_Items:_
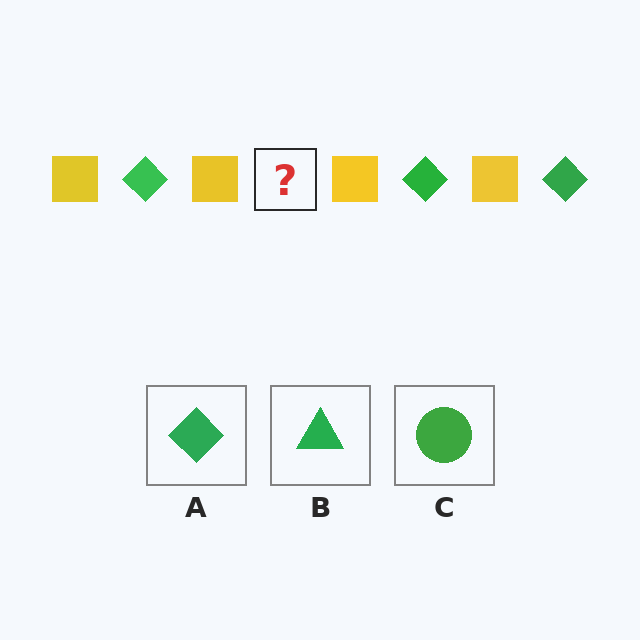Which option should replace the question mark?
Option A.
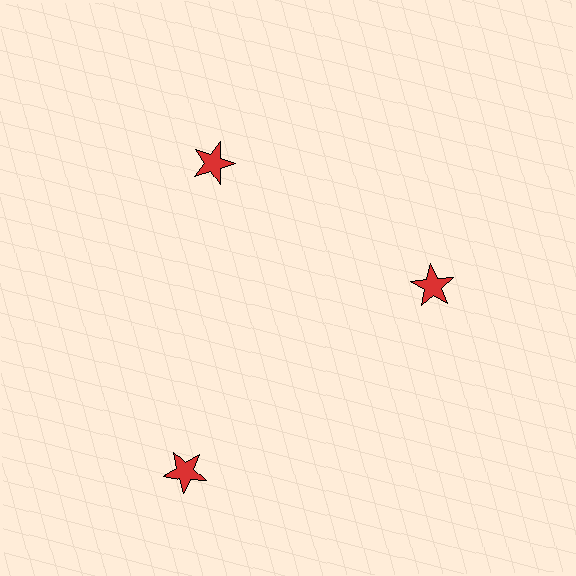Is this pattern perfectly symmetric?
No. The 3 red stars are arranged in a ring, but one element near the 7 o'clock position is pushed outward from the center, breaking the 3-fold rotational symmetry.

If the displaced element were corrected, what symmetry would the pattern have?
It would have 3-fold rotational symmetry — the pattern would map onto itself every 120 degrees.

_What the task asks:_
Reproduce the entries above exactly. Do not include the images.

_Output for this task:_
Which option should replace the question mark?
Option A.
Is this pattern perfectly symmetric?
No. The 3 red stars are arranged in a ring, but one element near the 7 o'clock position is pushed outward from the center, breaking the 3-fold rotational symmetry.

If the displaced element were corrected, what symmetry would the pattern have?
It would have 3-fold rotational symmetry — the pattern would map onto itself every 120 degrees.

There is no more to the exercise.